Your goal: Repeat every record below exactly, omitting any pictures.

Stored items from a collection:

::::::

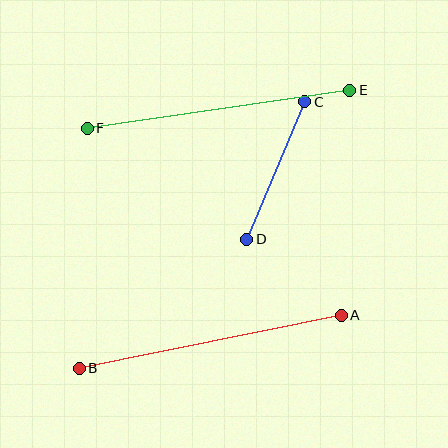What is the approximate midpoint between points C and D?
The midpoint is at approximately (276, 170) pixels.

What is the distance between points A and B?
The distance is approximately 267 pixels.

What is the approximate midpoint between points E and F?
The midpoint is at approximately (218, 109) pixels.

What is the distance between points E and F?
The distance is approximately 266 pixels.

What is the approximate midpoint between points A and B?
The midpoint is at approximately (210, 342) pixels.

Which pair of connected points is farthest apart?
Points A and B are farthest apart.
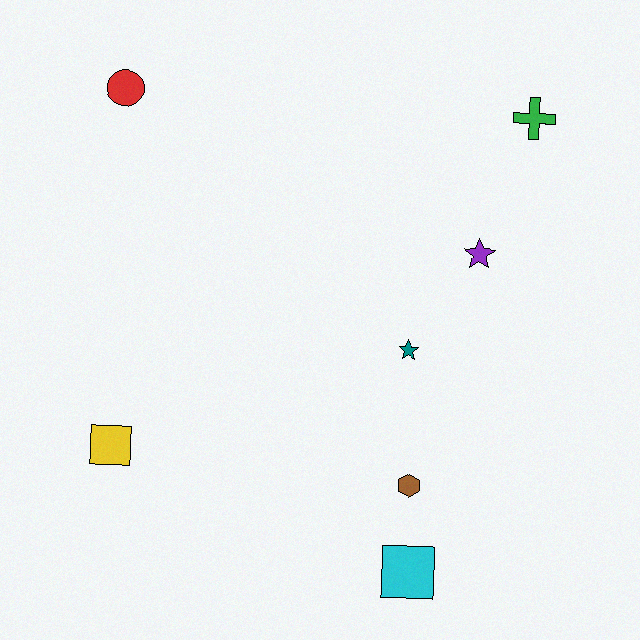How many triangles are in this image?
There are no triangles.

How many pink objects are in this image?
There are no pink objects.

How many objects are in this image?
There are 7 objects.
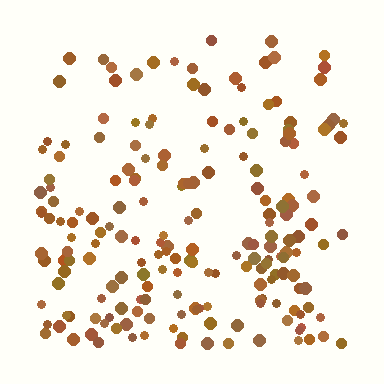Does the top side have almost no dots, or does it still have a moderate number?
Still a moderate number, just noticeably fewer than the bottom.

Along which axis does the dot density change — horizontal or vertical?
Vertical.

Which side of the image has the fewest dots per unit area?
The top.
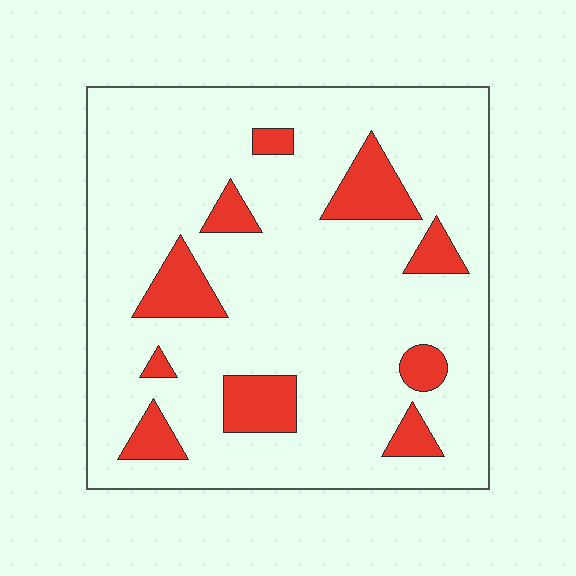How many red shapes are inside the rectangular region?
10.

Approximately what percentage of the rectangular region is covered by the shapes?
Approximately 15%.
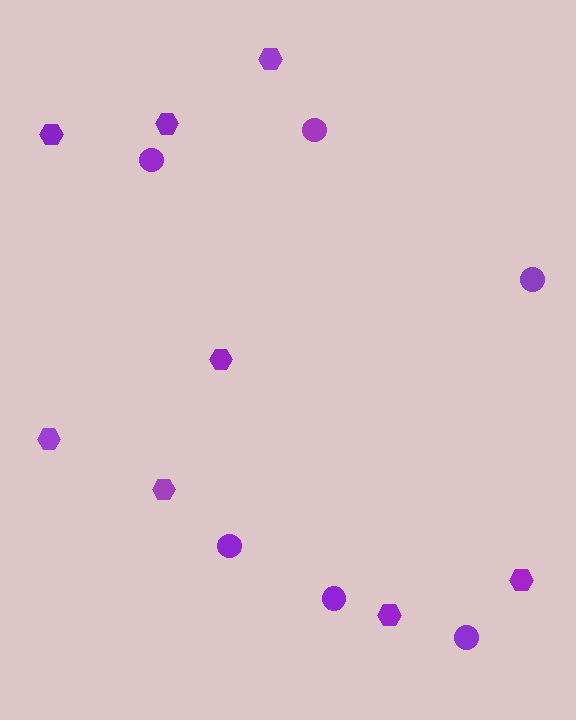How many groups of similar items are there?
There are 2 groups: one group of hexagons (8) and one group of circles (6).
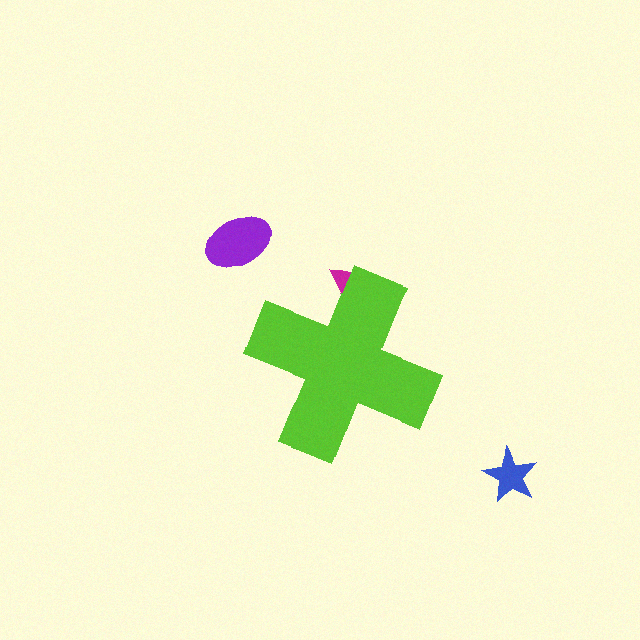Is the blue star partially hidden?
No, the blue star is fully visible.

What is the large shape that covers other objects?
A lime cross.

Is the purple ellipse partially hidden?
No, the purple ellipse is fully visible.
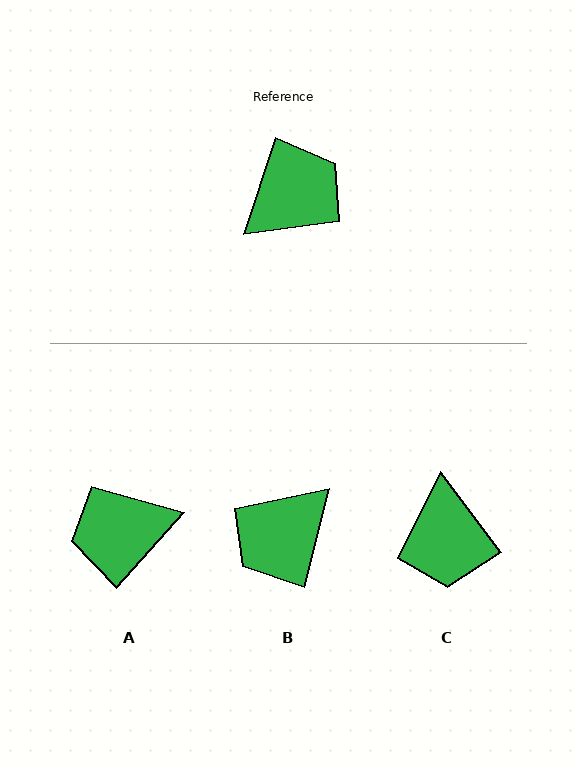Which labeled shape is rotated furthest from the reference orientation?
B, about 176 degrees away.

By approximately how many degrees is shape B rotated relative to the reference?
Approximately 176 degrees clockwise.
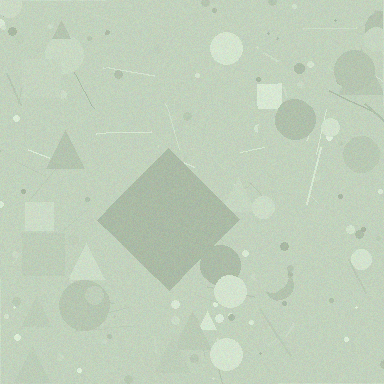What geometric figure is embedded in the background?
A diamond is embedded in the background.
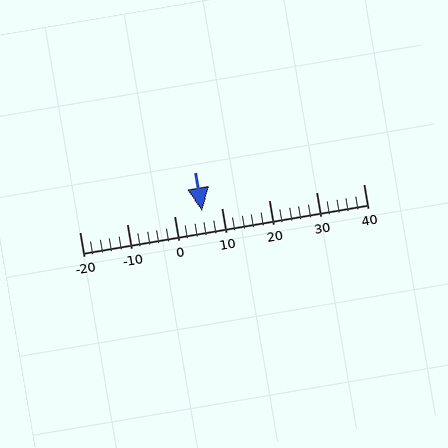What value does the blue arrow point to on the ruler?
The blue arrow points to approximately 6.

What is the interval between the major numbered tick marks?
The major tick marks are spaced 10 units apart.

::::::

Task output:
What is the approximate midpoint between points C and D?
The midpoint is at approximately (276, 170) pixels.

What is the distance between points A and B?
The distance is approximately 267 pixels.

What is the approximate midpoint between points E and F?
The midpoint is at approximately (218, 109) pixels.

What is the distance between points E and F?
The distance is approximately 266 pixels.

What is the approximate midpoint between points A and B?
The midpoint is at approximately (210, 342) pixels.

Which pair of connected points is farthest apart?
Points A and B are farthest apart.
How many triangles are in this image?
There are no triangles.

How many pink objects are in this image?
There are no pink objects.

How many objects are in this image?
There are 7 objects.
Does the top side have almost no dots, or does it still have a moderate number?
Still a moderate number, just noticeably fewer than the bottom.

Along which axis does the dot density change — horizontal or vertical?
Vertical.

Which side of the image has the fewest dots per unit area?
The top.
How many red shapes are inside the rectangular region?
10.

Approximately what percentage of the rectangular region is covered by the shapes?
Approximately 15%.
How many groups of similar items are there?
There are 2 groups: one group of hexagons (8) and one group of circles (6).
Is the blue star partially hidden?
No, the blue star is fully visible.

What is the large shape that covers other objects?
A lime cross.

Is the purple ellipse partially hidden?
No, the purple ellipse is fully visible.
Which labeled shape is rotated furthest from the reference orientation?
B, about 176 degrees away.

By approximately how many degrees is shape B rotated relative to the reference?
Approximately 176 degrees clockwise.
What geometric figure is embedded in the background?
A diamond is embedded in the background.
What value does the blue arrow point to on the ruler?
The blue arrow points to approximately 6.

What is the interval between the major numbered tick marks?
The major tick marks are spaced 10 units apart.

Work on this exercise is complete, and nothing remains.